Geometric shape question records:
= = = =

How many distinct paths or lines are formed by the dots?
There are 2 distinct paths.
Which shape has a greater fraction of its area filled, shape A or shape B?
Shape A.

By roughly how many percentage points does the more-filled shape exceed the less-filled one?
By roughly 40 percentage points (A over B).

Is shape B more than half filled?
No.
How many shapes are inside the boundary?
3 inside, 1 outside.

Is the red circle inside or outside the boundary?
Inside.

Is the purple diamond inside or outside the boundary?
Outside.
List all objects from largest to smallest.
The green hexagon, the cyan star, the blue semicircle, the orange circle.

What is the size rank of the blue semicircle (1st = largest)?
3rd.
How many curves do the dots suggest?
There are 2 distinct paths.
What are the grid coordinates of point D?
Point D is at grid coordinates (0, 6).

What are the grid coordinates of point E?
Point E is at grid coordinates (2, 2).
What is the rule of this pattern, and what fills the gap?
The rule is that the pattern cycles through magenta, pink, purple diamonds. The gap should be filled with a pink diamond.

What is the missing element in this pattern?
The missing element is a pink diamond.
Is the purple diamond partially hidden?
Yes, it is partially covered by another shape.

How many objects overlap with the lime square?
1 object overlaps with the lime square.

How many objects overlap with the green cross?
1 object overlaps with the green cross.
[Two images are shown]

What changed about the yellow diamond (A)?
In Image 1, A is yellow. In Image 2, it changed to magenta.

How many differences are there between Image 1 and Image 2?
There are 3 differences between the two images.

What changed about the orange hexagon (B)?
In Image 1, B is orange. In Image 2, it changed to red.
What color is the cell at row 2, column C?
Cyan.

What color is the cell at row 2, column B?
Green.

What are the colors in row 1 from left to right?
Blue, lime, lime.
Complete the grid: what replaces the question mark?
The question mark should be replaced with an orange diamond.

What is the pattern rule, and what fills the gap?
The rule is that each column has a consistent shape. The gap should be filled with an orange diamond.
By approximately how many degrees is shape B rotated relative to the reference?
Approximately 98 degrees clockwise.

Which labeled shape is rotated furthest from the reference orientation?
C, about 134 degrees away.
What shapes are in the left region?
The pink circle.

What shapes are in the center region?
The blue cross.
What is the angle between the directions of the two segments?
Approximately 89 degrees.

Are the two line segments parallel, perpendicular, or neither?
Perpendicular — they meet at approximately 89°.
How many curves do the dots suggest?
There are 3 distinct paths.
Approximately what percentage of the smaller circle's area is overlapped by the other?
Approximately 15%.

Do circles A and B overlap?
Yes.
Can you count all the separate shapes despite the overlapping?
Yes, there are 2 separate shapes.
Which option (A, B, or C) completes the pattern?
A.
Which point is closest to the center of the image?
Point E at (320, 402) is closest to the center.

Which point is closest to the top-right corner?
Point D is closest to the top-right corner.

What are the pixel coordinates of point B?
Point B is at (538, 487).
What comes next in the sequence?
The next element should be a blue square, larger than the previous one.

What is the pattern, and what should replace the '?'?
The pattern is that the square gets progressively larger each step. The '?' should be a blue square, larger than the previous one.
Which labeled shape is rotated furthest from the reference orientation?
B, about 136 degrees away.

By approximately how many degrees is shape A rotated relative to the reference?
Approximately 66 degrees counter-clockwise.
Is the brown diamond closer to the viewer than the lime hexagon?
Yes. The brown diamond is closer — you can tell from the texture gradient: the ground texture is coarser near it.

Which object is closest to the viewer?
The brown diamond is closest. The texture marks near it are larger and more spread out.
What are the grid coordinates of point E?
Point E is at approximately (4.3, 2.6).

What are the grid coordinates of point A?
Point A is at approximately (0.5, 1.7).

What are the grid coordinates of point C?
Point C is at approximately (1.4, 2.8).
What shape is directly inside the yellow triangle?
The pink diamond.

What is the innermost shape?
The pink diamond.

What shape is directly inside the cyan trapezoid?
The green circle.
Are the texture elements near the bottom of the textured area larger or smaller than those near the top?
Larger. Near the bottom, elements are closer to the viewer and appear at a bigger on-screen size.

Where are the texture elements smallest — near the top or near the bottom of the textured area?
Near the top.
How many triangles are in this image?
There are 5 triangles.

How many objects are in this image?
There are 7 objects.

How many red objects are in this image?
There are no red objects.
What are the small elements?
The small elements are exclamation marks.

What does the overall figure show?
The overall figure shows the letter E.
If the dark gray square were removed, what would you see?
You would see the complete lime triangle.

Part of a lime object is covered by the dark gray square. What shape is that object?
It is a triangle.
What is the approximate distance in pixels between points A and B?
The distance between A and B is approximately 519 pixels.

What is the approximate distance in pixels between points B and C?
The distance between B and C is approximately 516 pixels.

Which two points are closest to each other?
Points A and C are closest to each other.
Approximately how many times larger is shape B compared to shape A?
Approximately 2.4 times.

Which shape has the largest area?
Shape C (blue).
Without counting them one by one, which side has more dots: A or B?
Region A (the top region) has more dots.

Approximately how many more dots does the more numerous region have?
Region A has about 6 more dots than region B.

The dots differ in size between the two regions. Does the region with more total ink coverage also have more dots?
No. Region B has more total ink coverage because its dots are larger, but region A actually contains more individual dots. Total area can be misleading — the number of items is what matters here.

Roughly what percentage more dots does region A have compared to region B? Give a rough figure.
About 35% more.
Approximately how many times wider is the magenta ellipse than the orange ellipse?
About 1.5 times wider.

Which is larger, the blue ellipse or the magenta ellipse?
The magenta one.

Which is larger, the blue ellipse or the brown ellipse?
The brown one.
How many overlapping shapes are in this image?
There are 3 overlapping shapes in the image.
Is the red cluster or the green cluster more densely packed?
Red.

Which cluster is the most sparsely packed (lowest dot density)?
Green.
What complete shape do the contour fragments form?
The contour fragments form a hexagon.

= = = =

GIVEN REQUEST - All of the material must be reproduced exactly.

EXERCISE ANSWER -
How many distinct paths or lines are formed by the dots?
There are 2 distinct paths.
Which shape has a greater fraction of its area filled, shape A or shape B?
Shape A.

By roughly how many percentage points does the more-filled shape exceed the less-filled one?
By roughly 40 percentage points (A over B).

Is shape B more than half filled?
No.
How many shapes are inside the boundary?
3 inside, 1 outside.

Is the red circle inside or outside the boundary?
Inside.

Is the purple diamond inside or outside the boundary?
Outside.
List all objects from largest to smallest.
The green hexagon, the cyan star, the blue semicircle, the orange circle.

What is the size rank of the blue semicircle (1st = largest)?
3rd.
How many curves do the dots suggest?
There are 2 distinct paths.
What are the grid coordinates of point D?
Point D is at grid coordinates (0, 6).

What are the grid coordinates of point E?
Point E is at grid coordinates (2, 2).
What is the rule of this pattern, and what fills the gap?
The rule is that the pattern cycles through magenta, pink, purple diamonds. The gap should be filled with a pink diamond.

What is the missing element in this pattern?
The missing element is a pink diamond.
Is the purple diamond partially hidden?
Yes, it is partially covered by another shape.

How many objects overlap with the lime square?
1 object overlaps with the lime square.

How many objects overlap with the green cross?
1 object overlaps with the green cross.
[Two images are shown]

What changed about the yellow diamond (A)?
In Image 1, A is yellow. In Image 2, it changed to magenta.

How many differences are there between Image 1 and Image 2?
There are 3 differences between the two images.

What changed about the orange hexagon (B)?
In Image 1, B is orange. In Image 2, it changed to red.
What color is the cell at row 2, column C?
Cyan.

What color is the cell at row 2, column B?
Green.

What are the colors in row 1 from left to right?
Blue, lime, lime.
Complete the grid: what replaces the question mark?
The question mark should be replaced with an orange diamond.

What is the pattern rule, and what fills the gap?
The rule is that each column has a consistent shape. The gap should be filled with an orange diamond.
By approximately how many degrees is shape B rotated relative to the reference?
Approximately 98 degrees clockwise.

Which labeled shape is rotated furthest from the reference orientation?
C, about 134 degrees away.
What shapes are in the left region?
The pink circle.

What shapes are in the center region?
The blue cross.
What is the angle between the directions of the two segments?
Approximately 89 degrees.

Are the two line segments parallel, perpendicular, or neither?
Perpendicular — they meet at approximately 89°.
How many curves do the dots suggest?
There are 3 distinct paths.
Approximately what percentage of the smaller circle's area is overlapped by the other?
Approximately 15%.

Do circles A and B overlap?
Yes.
Can you count all the separate shapes despite the overlapping?
Yes, there are 2 separate shapes.
Which option (A, B, or C) completes the pattern?
A.
Which point is closest to the center of the image?
Point E at (320, 402) is closest to the center.

Which point is closest to the top-right corner?
Point D is closest to the top-right corner.

What are the pixel coordinates of point B?
Point B is at (538, 487).
What comes next in the sequence?
The next element should be a blue square, larger than the previous one.

What is the pattern, and what should replace the '?'?
The pattern is that the square gets progressively larger each step. The '?' should be a blue square, larger than the previous one.
Which labeled shape is rotated furthest from the reference orientation?
B, about 136 degrees away.

By approximately how many degrees is shape A rotated relative to the reference?
Approximately 66 degrees counter-clockwise.
Is the brown diamond closer to the viewer than the lime hexagon?
Yes. The brown diamond is closer — you can tell from the texture gradient: the ground texture is coarser near it.

Which object is closest to the viewer?
The brown diamond is closest. The texture marks near it are larger and more spread out.
What are the grid coordinates of point E?
Point E is at approximately (4.3, 2.6).

What are the grid coordinates of point A?
Point A is at approximately (0.5, 1.7).

What are the grid coordinates of point C?
Point C is at approximately (1.4, 2.8).
What shape is directly inside the yellow triangle?
The pink diamond.

What is the innermost shape?
The pink diamond.

What shape is directly inside the cyan trapezoid?
The green circle.
Are the texture elements near the bottom of the textured area larger or smaller than those near the top?
Larger. Near the bottom, elements are closer to the viewer and appear at a bigger on-screen size.

Where are the texture elements smallest — near the top or near the bottom of the textured area?
Near the top.
How many triangles are in this image?
There are 5 triangles.

How many objects are in this image?
There are 7 objects.

How many red objects are in this image?
There are no red objects.
What are the small elements?
The small elements are exclamation marks.

What does the overall figure show?
The overall figure shows the letter E.
If the dark gray square were removed, what would you see?
You would see the complete lime triangle.

Part of a lime object is covered by the dark gray square. What shape is that object?
It is a triangle.
What is the approximate distance in pixels between points A and B?
The distance between A and B is approximately 519 pixels.

What is the approximate distance in pixels between points B and C?
The distance between B and C is approximately 516 pixels.

Which two points are closest to each other?
Points A and C are closest to each other.
Approximately how many times larger is shape B compared to shape A?
Approximately 2.4 times.

Which shape has the largest area?
Shape C (blue).
Without counting them one by one, which side has more dots: A or B?
Region A (the top region) has more dots.

Approximately how many more dots does the more numerous region have?
Region A has about 6 more dots than region B.

The dots differ in size between the two regions. Does the region with more total ink coverage also have more dots?
No. Region B has more total ink coverage because its dots are larger, but region A actually contains more individual dots. Total area can be misleading — the number of items is what matters here.

Roughly what percentage more dots does region A have compared to region B? Give a rough figure.
About 35% more.
Approximately how many times wider is the magenta ellipse than the orange ellipse?
About 1.5 times wider.

Which is larger, the blue ellipse or the magenta ellipse?
The magenta one.

Which is larger, the blue ellipse or the brown ellipse?
The brown one.
How many overlapping shapes are in this image?
There are 3 overlapping shapes in the image.
Is the red cluster or the green cluster more densely packed?
Red.

Which cluster is the most sparsely packed (lowest dot density)?
Green.
What complete shape do the contour fragments form?
The contour fragments form a hexagon.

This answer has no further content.